RECORD SET:
__________

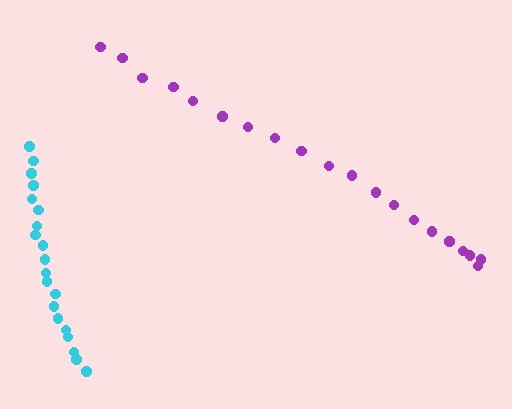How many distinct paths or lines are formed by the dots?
There are 2 distinct paths.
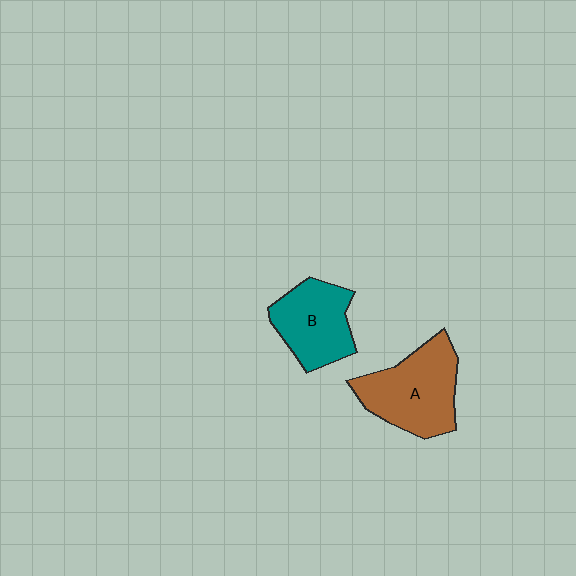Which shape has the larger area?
Shape A (brown).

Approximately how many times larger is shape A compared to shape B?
Approximately 1.3 times.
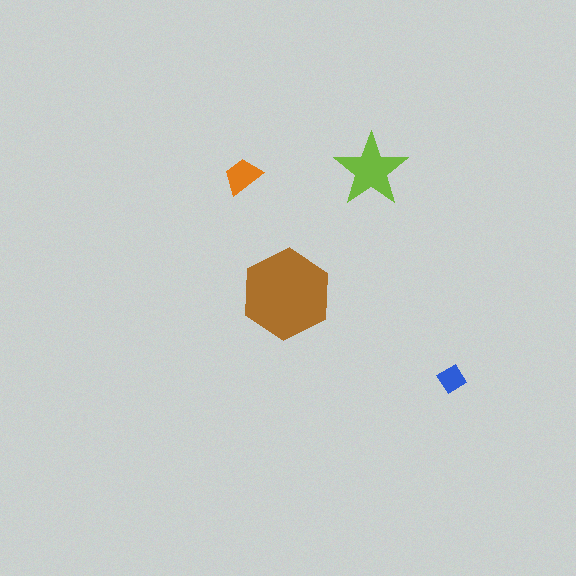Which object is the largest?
The brown hexagon.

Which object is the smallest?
The blue diamond.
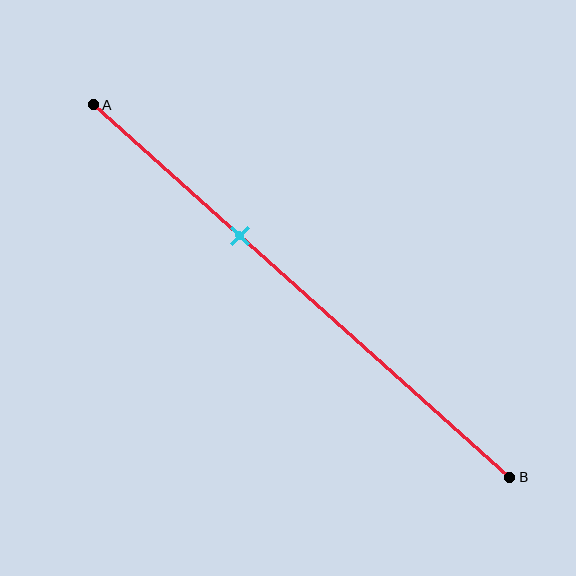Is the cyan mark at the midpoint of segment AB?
No, the mark is at about 35% from A, not at the 50% midpoint.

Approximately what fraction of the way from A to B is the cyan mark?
The cyan mark is approximately 35% of the way from A to B.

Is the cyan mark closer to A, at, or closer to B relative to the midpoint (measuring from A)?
The cyan mark is closer to point A than the midpoint of segment AB.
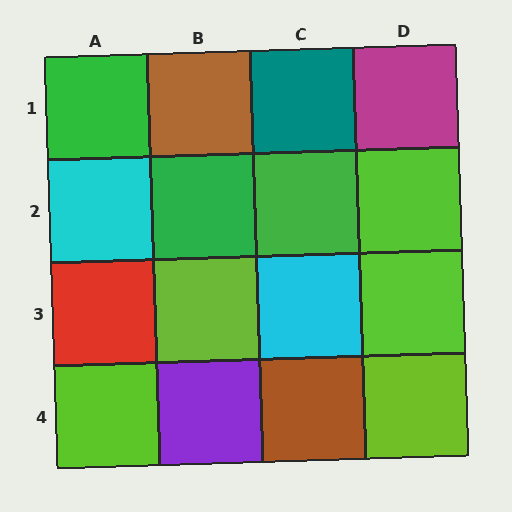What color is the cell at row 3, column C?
Cyan.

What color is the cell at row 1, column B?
Brown.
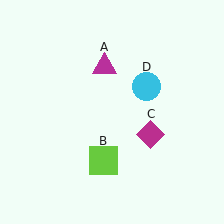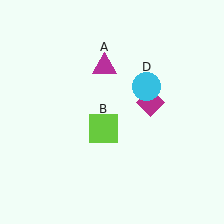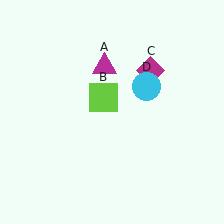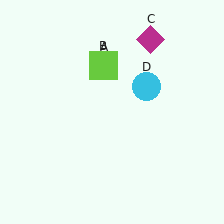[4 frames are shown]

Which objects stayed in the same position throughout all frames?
Magenta triangle (object A) and cyan circle (object D) remained stationary.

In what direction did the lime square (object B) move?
The lime square (object B) moved up.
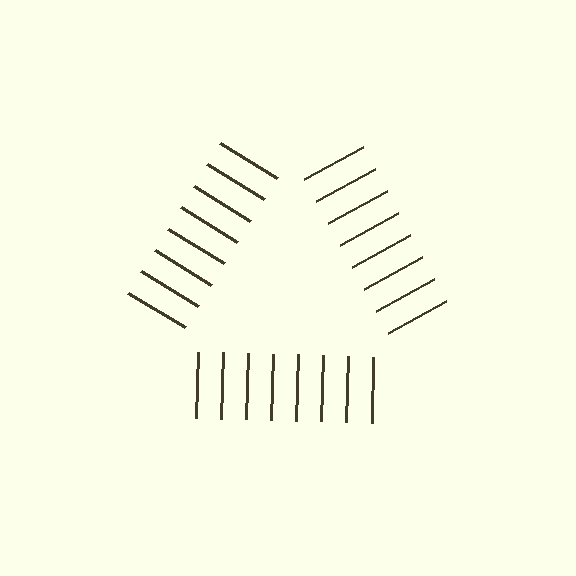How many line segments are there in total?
24 — 8 along each of the 3 edges.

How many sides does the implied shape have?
3 sides — the line-ends trace a triangle.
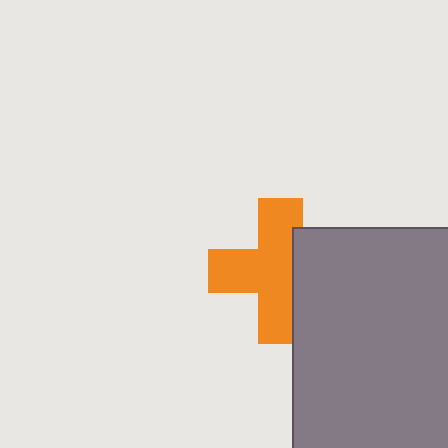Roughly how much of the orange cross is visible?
Most of it is visible (roughly 68%).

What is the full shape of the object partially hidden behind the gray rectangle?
The partially hidden object is an orange cross.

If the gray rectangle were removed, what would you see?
You would see the complete orange cross.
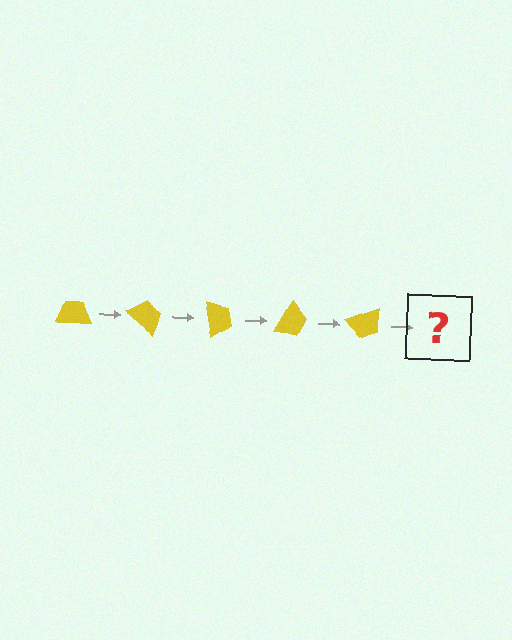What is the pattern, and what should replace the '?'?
The pattern is that the trapezoid rotates 40 degrees clockwise each step. The '?' should be a yellow trapezoid rotated 200 degrees clockwise.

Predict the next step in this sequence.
The next step is a yellow trapezoid rotated 200 degrees clockwise.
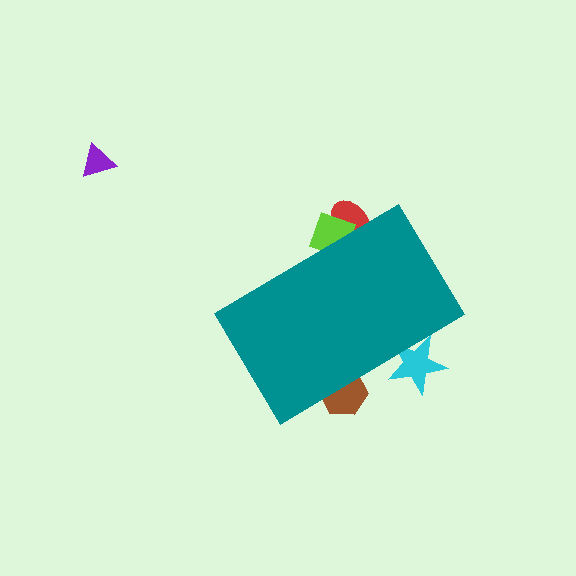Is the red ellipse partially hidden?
Yes, the red ellipse is partially hidden behind the teal rectangle.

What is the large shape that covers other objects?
A teal rectangle.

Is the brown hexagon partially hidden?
Yes, the brown hexagon is partially hidden behind the teal rectangle.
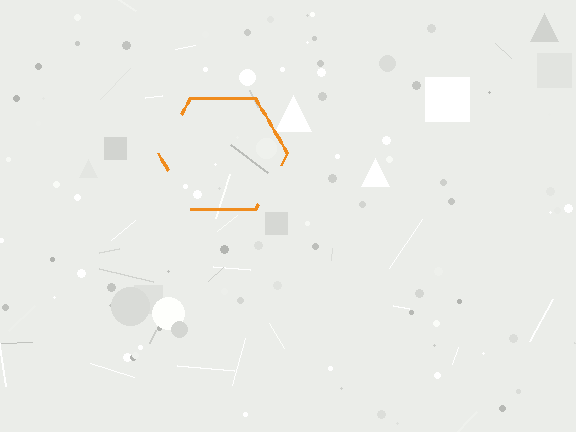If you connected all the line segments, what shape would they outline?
They would outline a hexagon.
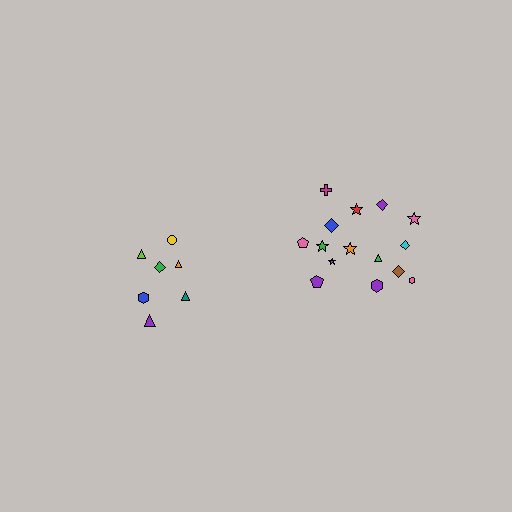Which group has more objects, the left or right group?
The right group.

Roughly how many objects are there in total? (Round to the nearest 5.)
Roughly 20 objects in total.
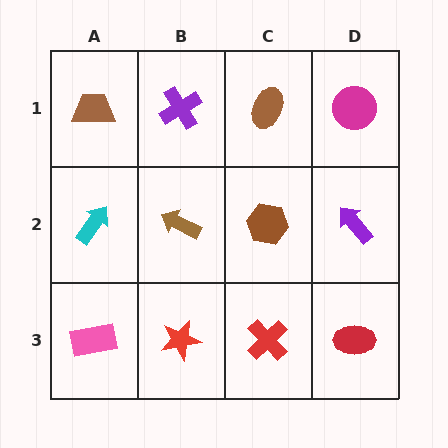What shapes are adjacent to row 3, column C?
A brown hexagon (row 2, column C), a red star (row 3, column B), a red ellipse (row 3, column D).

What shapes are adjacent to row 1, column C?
A brown hexagon (row 2, column C), a purple cross (row 1, column B), a magenta circle (row 1, column D).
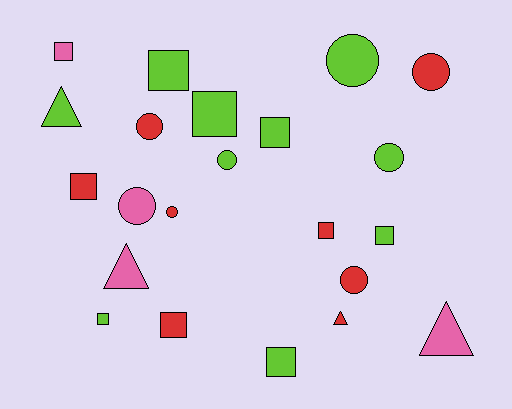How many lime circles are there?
There are 3 lime circles.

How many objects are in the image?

__________

TASK BRIEF: Both the line containing "Approximately how many" and the line containing "[4 frames are shown]" belong in the copy, along with every line between them. Reproduce that stretch exactly, without the pictures.

SOLUTION BELOW:
Approximately how many times larger is shape A compared to shape B?
Approximately 1.3 times.
Which object is the largest?
The brown hexagon.

Which object is the smallest?
The blue diamond.
Is the cyan mark at the midpoint of segment AB?
No, the mark is at about 35% from A, not at the 50% midpoint.

Approximately what fraction of the way from A to B is the cyan mark?
The cyan mark is approximately 35% of the way from A to B.

Is the cyan mark closer to A, at, or closer to B relative to the midpoint (measuring from A)?
The cyan mark is closer to point A than the midpoint of segment AB.
What color is the cell at row 3, column C?
Cyan.

What color is the cell at row 1, column B?
Brown.
[4 frames are shown]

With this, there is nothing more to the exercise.